# [Problem]
Copy every entry exactly as given, minus the images.

# [Records for this exercise]
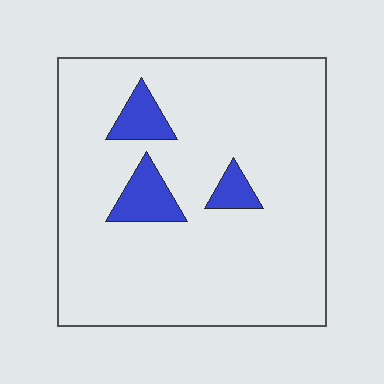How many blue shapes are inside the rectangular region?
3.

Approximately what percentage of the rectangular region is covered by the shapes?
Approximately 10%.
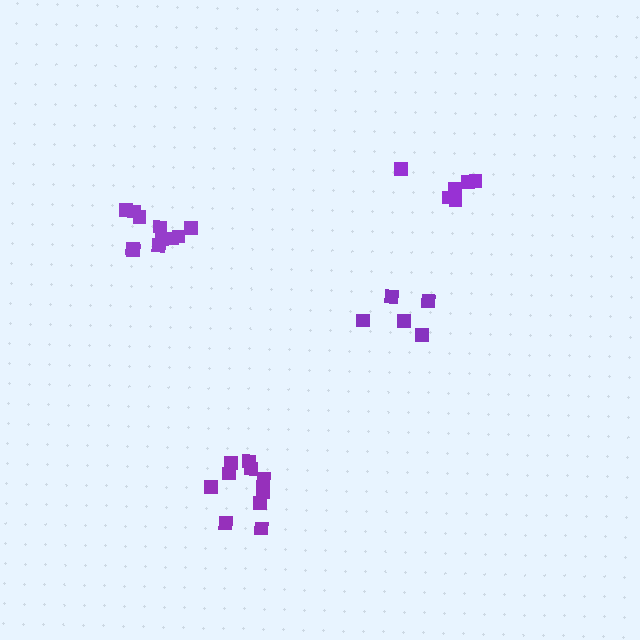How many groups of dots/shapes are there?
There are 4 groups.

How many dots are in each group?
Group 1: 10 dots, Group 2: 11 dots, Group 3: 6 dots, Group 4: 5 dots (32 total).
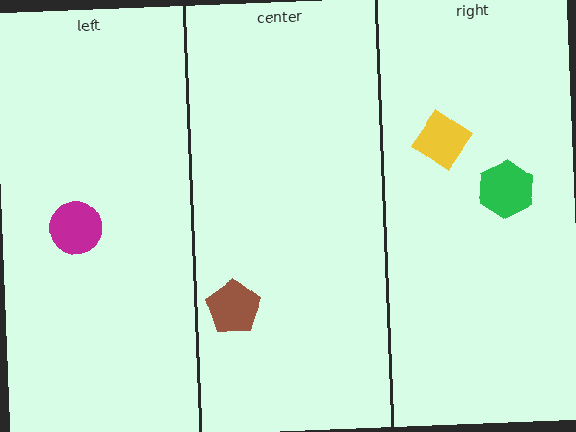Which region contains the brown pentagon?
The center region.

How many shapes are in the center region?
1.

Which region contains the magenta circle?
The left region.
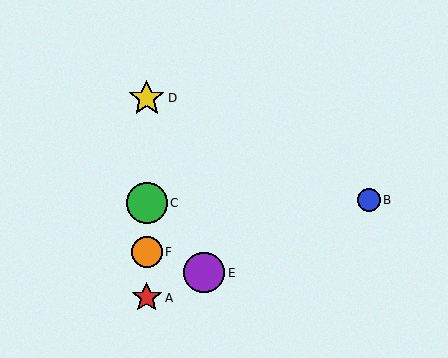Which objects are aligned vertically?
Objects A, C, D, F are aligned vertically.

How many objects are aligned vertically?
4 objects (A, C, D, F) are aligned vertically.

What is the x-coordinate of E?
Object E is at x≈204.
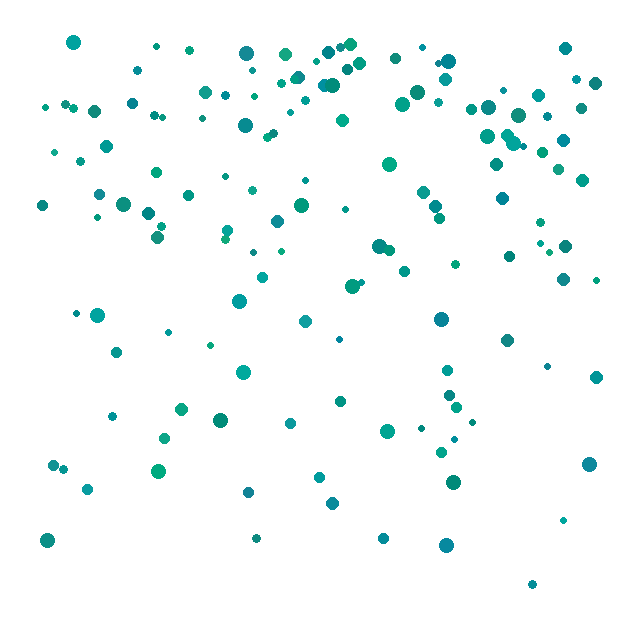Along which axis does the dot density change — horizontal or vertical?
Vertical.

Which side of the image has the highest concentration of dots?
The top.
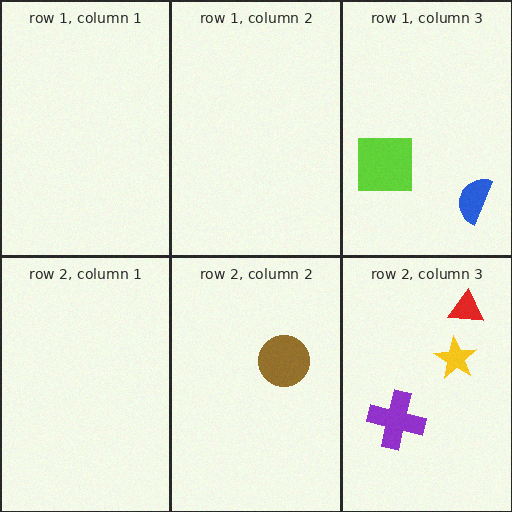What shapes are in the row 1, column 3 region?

# [Expected output]
How many blue shapes are inside the rectangular region?
3.

Approximately what percentage of the rectangular region is covered by the shapes?
Approximately 10%.
How many groups of dots/shapes are there?
There are 4 groups.

How many dots are in each group?
Group 1: 10 dots, Group 2: 11 dots, Group 3: 6 dots, Group 4: 5 dots (32 total).
Which region contains the brown pentagon?
The center region.

How many shapes are in the center region?
1.

Which region contains the magenta circle?
The left region.
Which objects are aligned vertically?
Objects A, C, D, F are aligned vertically.

How many objects are aligned vertically?
4 objects (A, C, D, F) are aligned vertically.

What is the x-coordinate of E?
Object E is at x≈204.
Along which axis does the dot density change — horizontal or vertical?
Vertical.

Which side of the image has the highest concentration of dots?
The top.
What shapes are in the row 1, column 3 region?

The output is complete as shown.